== GOAL ==
Pictures excluded, reproduce exactly the lines below from the one with "How many distinct" through the one with "What shape is", both included.

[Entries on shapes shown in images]
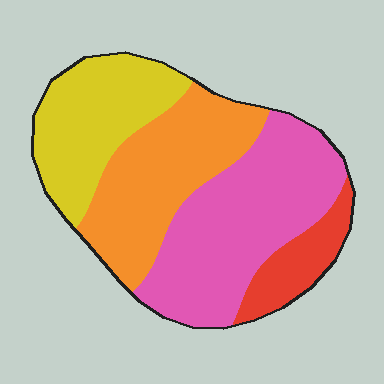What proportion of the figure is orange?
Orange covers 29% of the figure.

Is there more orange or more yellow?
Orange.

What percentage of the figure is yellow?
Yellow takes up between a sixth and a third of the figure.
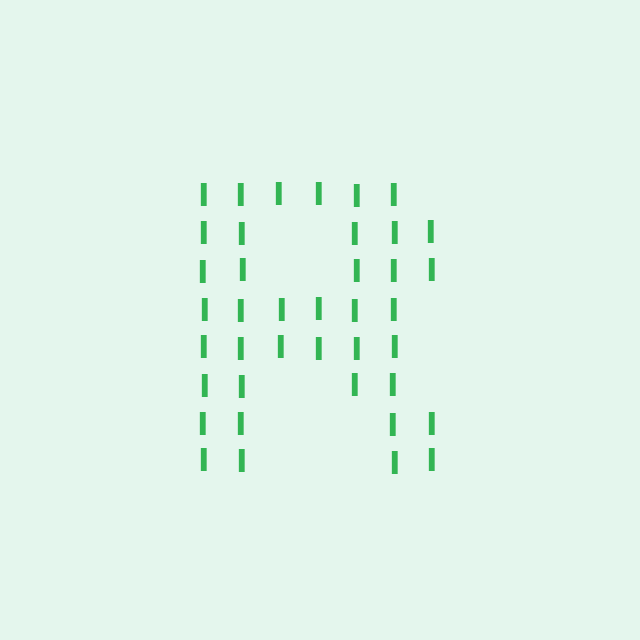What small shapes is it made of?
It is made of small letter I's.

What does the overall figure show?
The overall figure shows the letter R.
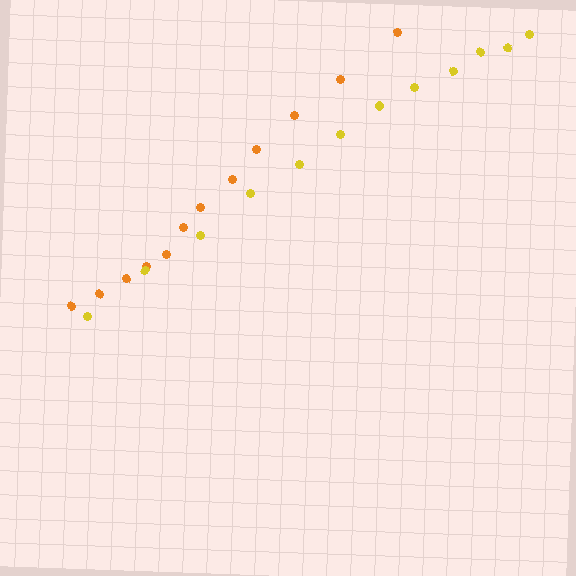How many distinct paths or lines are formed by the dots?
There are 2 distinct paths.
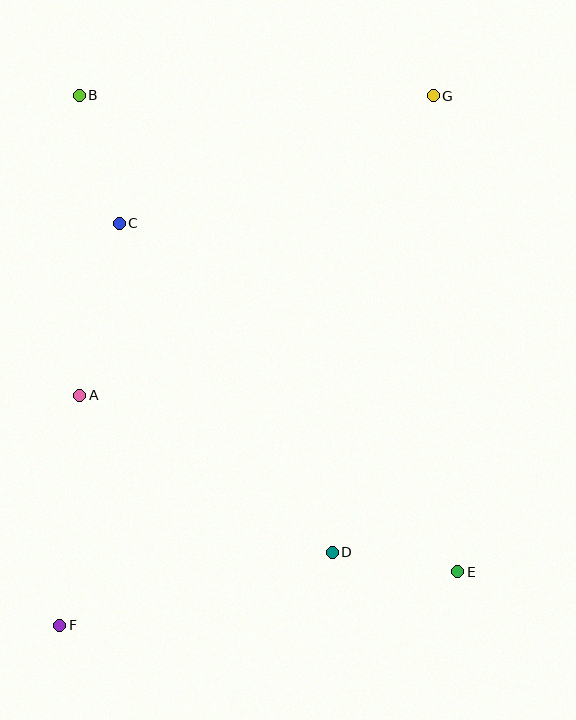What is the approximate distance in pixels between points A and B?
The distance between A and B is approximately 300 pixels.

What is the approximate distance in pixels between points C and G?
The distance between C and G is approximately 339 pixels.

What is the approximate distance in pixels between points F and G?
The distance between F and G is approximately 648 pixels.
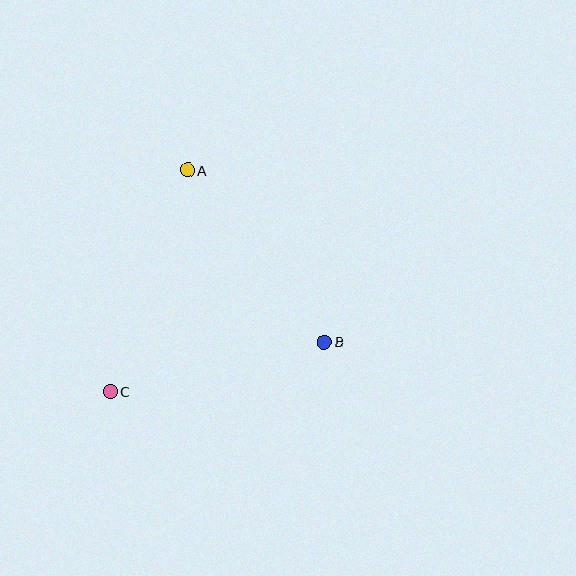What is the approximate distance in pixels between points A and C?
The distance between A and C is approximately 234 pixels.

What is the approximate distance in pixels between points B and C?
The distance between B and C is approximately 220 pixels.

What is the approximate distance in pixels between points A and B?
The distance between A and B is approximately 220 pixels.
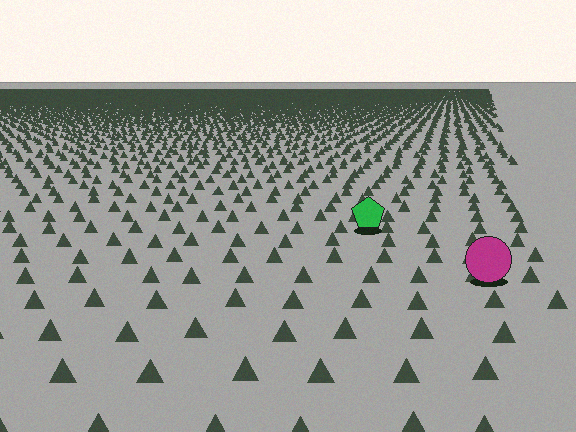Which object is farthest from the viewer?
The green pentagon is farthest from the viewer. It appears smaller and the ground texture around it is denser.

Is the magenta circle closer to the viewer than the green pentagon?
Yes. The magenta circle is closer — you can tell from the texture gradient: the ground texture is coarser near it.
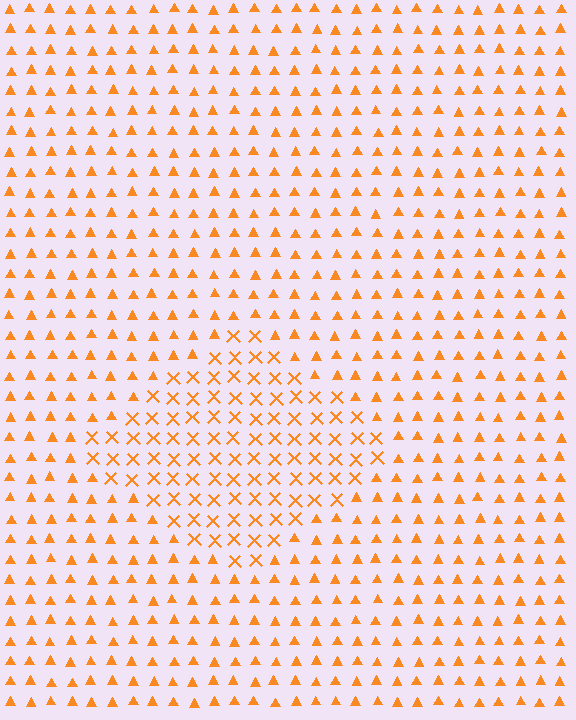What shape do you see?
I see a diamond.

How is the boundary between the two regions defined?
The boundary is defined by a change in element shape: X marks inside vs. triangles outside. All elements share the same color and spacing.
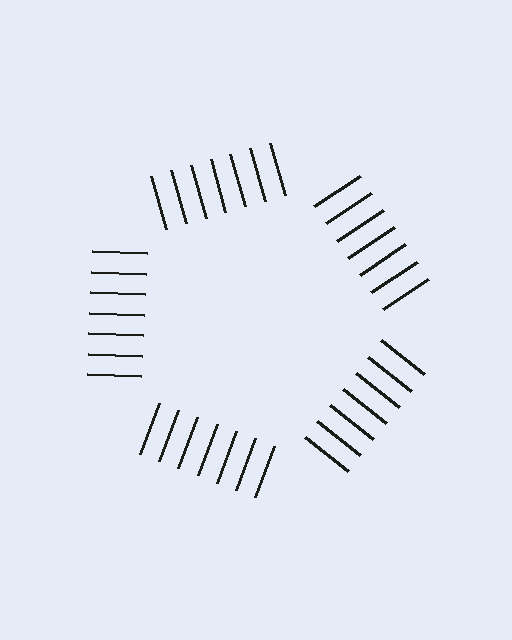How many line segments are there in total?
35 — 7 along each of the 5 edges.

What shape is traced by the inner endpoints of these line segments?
* * *
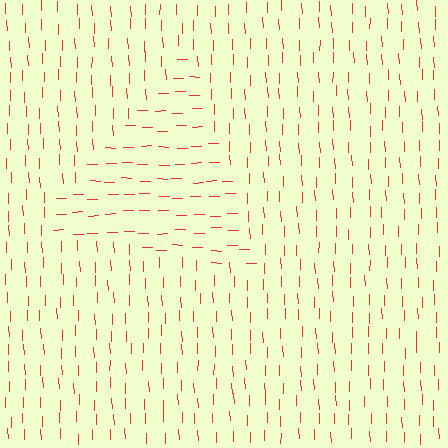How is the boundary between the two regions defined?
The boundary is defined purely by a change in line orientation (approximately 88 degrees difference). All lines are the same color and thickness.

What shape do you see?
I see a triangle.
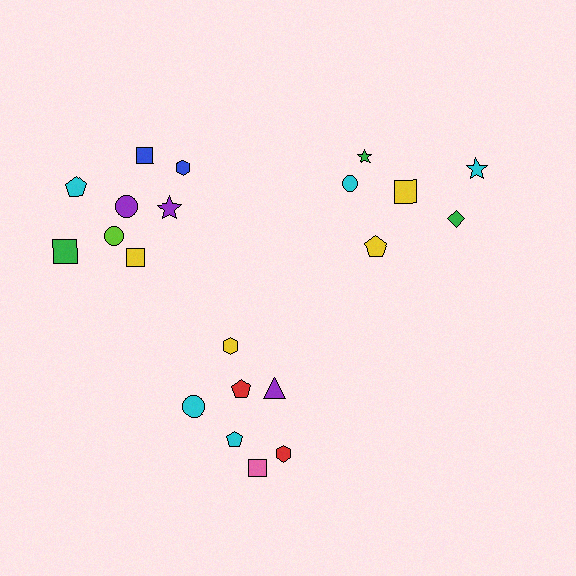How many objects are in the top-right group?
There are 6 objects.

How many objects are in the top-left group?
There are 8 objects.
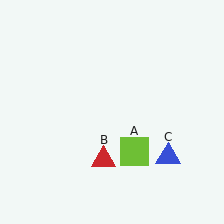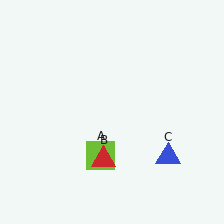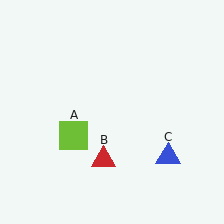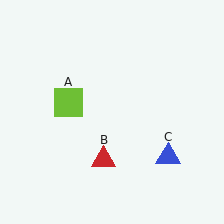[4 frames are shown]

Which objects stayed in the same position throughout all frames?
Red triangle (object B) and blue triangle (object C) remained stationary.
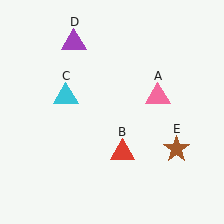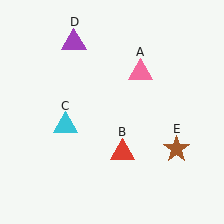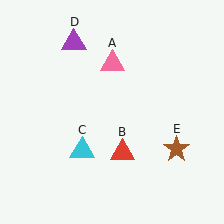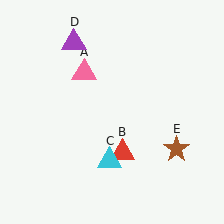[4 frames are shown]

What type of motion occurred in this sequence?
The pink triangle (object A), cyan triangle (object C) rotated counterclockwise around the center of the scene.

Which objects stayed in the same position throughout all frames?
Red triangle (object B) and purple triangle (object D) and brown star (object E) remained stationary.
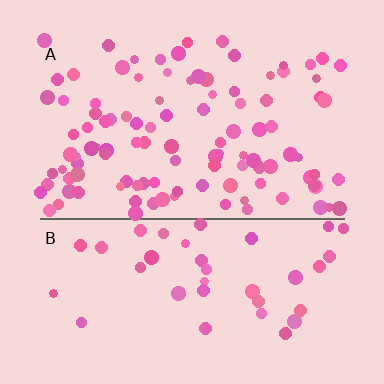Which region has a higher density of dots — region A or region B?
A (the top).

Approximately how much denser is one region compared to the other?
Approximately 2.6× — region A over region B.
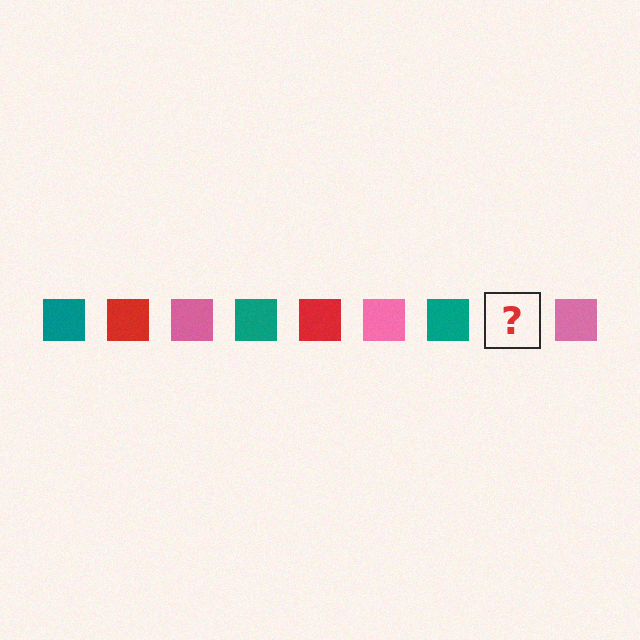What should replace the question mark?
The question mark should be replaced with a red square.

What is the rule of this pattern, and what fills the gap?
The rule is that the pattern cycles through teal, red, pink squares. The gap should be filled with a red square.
---
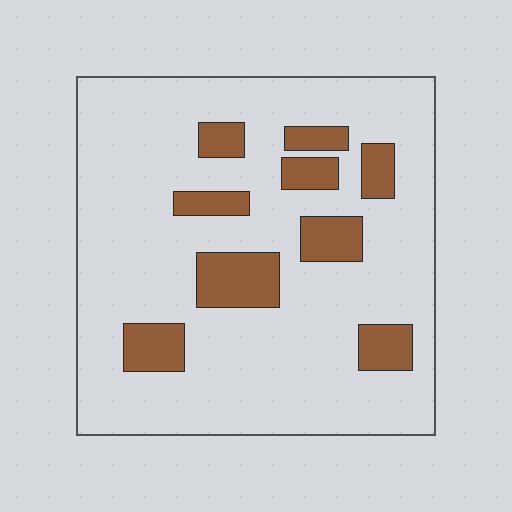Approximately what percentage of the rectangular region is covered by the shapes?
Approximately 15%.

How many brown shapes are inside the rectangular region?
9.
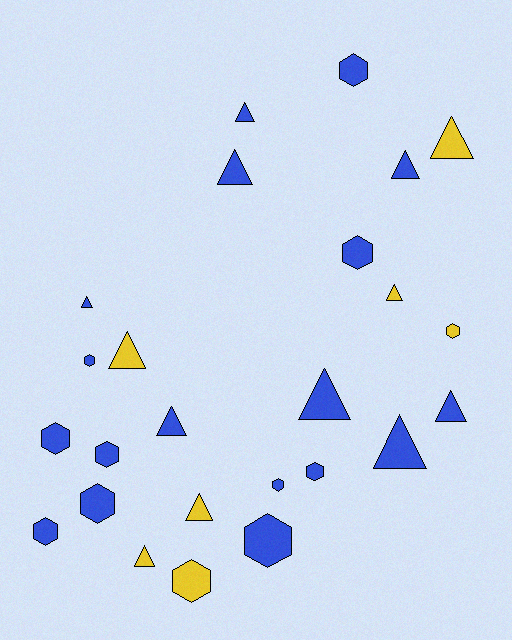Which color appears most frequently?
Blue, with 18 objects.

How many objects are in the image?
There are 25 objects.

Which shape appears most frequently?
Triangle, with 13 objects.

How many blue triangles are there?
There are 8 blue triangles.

== EXERCISE RESULT ==
How many distinct paths or lines are formed by the dots?
There are 2 distinct paths.
What is the approximate distance in pixels between points A and B?
The distance between A and B is approximately 300 pixels.

What is the approximate distance in pixels between points C and G?
The distance between C and G is approximately 339 pixels.

What is the approximate distance in pixels between points F and G?
The distance between F and G is approximately 648 pixels.
What is the approximate distance in pixels between points A and C?
The distance between A and C is approximately 234 pixels.

What is the approximate distance in pixels between points B and C?
The distance between B and C is approximately 220 pixels.

What is the approximate distance in pixels between points A and B?
The distance between A and B is approximately 220 pixels.
Which object is farthest from the viewer?
The green pentagon is farthest from the viewer. It appears smaller and the ground texture around it is denser.

Is the magenta circle closer to the viewer than the green pentagon?
Yes. The magenta circle is closer — you can tell from the texture gradient: the ground texture is coarser near it.
What shape do you see?
I see a diamond.

How is the boundary between the two regions defined?
The boundary is defined by a change in element shape: X marks inside vs. triangles outside. All elements share the same color and spacing.
How many line segments are there in total?
35 — 7 along each of the 5 edges.

What shape is traced by the inner endpoints of these line segments?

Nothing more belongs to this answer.